### WRITTEN PROBLEM
Print out each record below, unaltered and complete, without its images.

(Questions concerning simple figures)
───
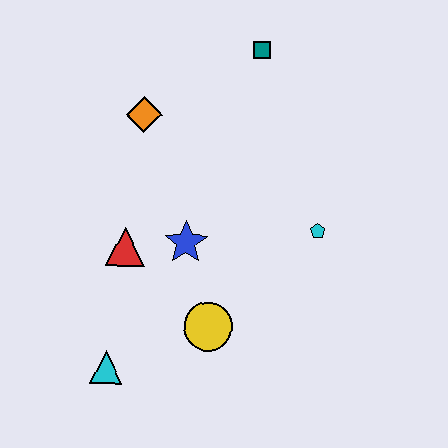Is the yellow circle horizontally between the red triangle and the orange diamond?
No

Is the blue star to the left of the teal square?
Yes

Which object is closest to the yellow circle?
The blue star is closest to the yellow circle.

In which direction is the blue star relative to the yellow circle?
The blue star is above the yellow circle.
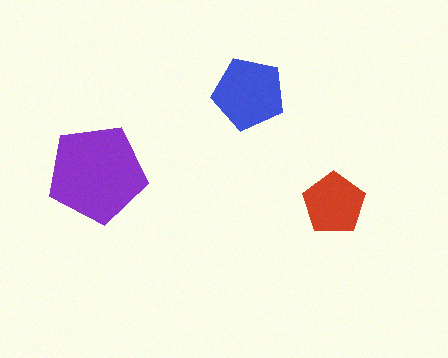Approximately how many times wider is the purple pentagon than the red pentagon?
About 1.5 times wider.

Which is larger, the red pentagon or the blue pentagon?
The blue one.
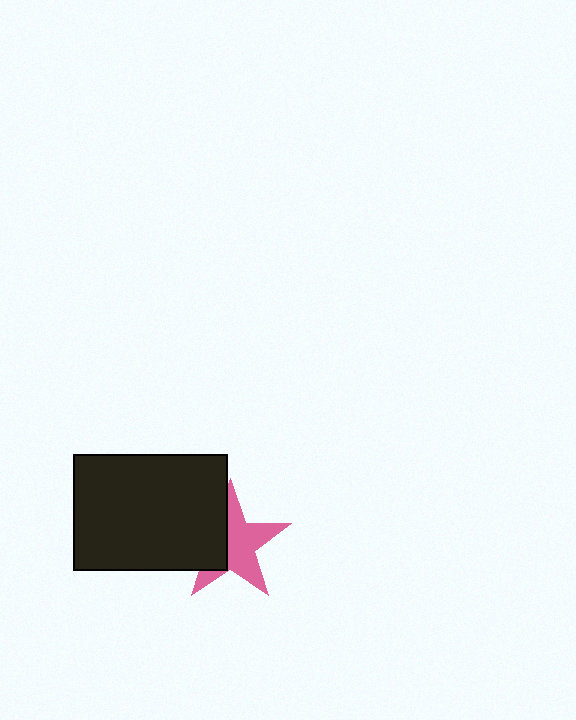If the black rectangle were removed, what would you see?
You would see the complete pink star.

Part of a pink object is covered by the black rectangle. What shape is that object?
It is a star.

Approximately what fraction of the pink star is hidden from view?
Roughly 38% of the pink star is hidden behind the black rectangle.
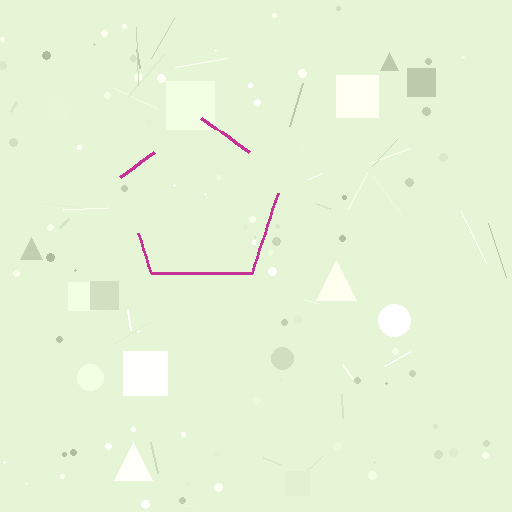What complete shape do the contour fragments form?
The contour fragments form a pentagon.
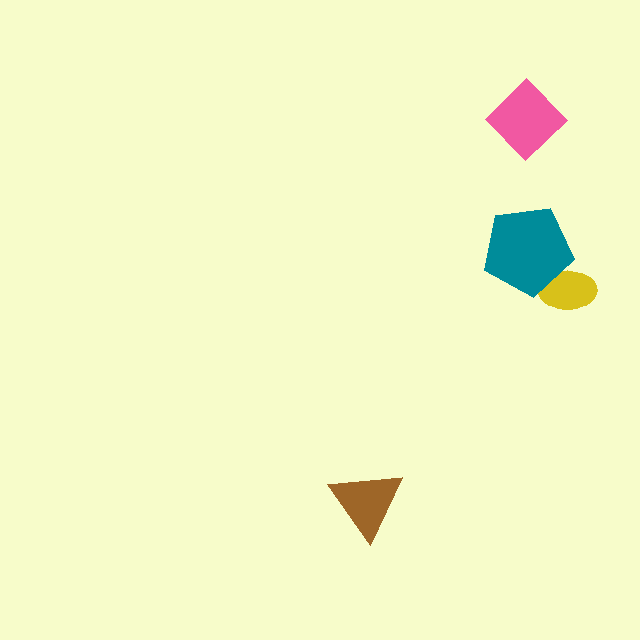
───
### SOLVED EXERCISE
Is the yellow circle horizontally between the red triangle and the orange diamond?
No

Is the blue star to the left of the teal square?
Yes

Which object is closest to the yellow circle?
The blue star is closest to the yellow circle.

In which direction is the blue star relative to the yellow circle?
The blue star is above the yellow circle.
Approximately how many times wider is the purple pentagon than the red pentagon?
About 1.5 times wider.

Which is larger, the red pentagon or the blue pentagon?
The blue one.
If the black rectangle were removed, what would you see?
You would see the complete pink star.

Part of a pink object is covered by the black rectangle. What shape is that object?
It is a star.

Approximately what fraction of the pink star is hidden from view?
Roughly 38% of the pink star is hidden behind the black rectangle.
What complete shape do the contour fragments form?
The contour fragments form a pentagon.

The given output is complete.